Nothing but the lines from the one containing "What are the pixel coordinates of point G?" to the end of the data should be returned, exactly as written; pictures are omitted.

───── Information provided

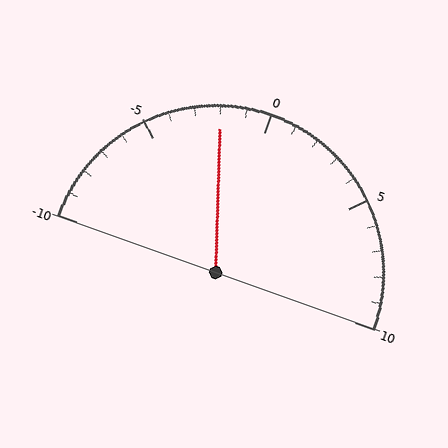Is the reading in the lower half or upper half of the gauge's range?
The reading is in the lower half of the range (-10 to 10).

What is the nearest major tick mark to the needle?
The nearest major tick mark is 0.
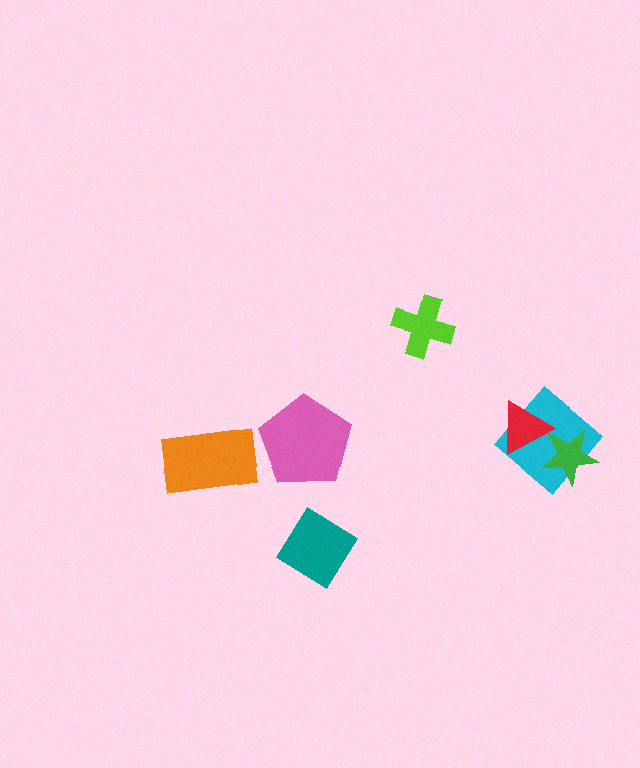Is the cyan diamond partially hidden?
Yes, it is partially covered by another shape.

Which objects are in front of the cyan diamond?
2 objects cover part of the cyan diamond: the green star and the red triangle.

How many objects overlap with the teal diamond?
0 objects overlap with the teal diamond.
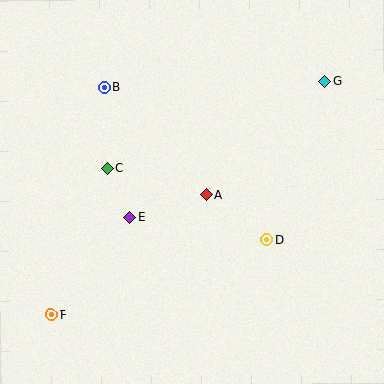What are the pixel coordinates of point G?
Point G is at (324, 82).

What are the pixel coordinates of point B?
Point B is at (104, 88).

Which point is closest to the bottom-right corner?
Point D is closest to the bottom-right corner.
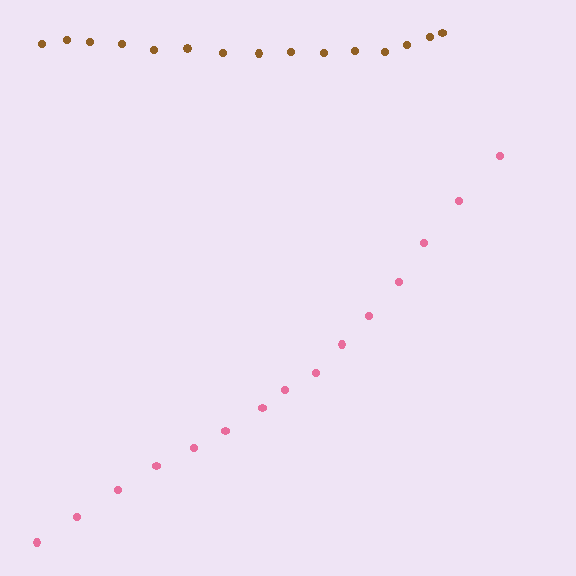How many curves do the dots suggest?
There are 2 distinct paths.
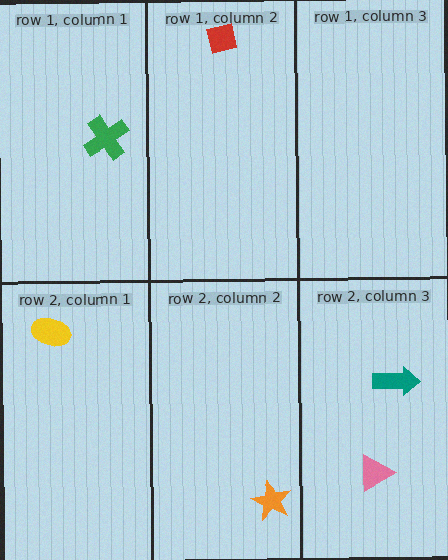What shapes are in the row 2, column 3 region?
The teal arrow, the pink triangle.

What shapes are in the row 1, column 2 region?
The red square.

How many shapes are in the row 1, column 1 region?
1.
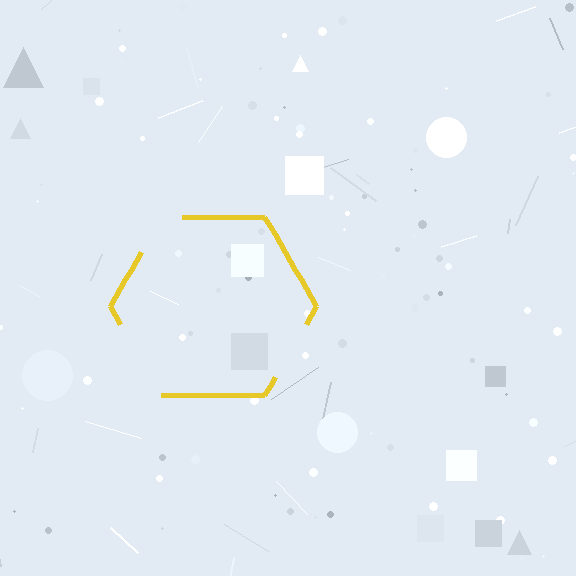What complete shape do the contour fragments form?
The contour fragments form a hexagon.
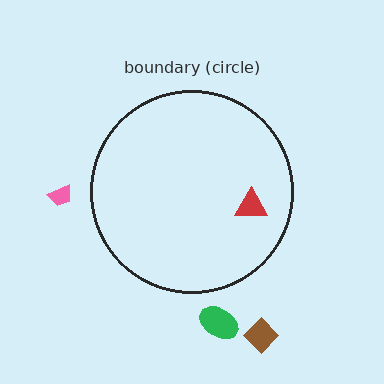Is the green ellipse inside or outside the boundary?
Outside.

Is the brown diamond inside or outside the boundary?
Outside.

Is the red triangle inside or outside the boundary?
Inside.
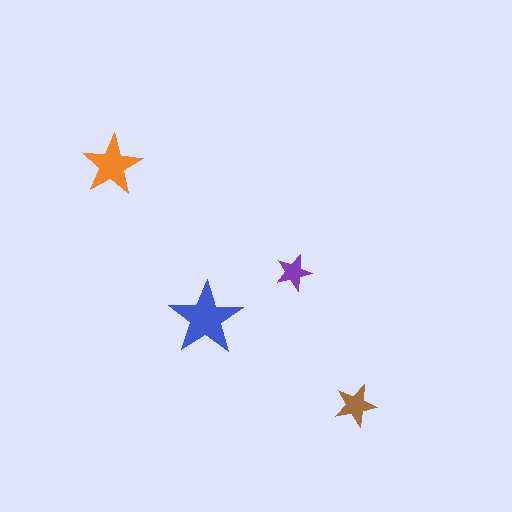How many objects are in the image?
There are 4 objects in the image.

──────────

_Complete response_
What are the pixel coordinates of point G?
Point G is at (324, 82).

What are the pixel coordinates of point B?
Point B is at (104, 88).

Which point is closest to the bottom-right corner?
Point D is closest to the bottom-right corner.
How many curves do the dots suggest?
There are 2 distinct paths.
What shapes are in the row 2, column 3 region?
The teal arrow, the pink triangle.

What shapes are in the row 1, column 2 region?
The red square.

How many shapes are in the row 1, column 1 region?
1.
What complete shape do the contour fragments form?
The contour fragments form a hexagon.
Is the green ellipse inside or outside the boundary?
Outside.

Is the brown diamond inside or outside the boundary?
Outside.

Is the red triangle inside or outside the boundary?
Inside.
How many objects are in the image?
There are 4 objects in the image.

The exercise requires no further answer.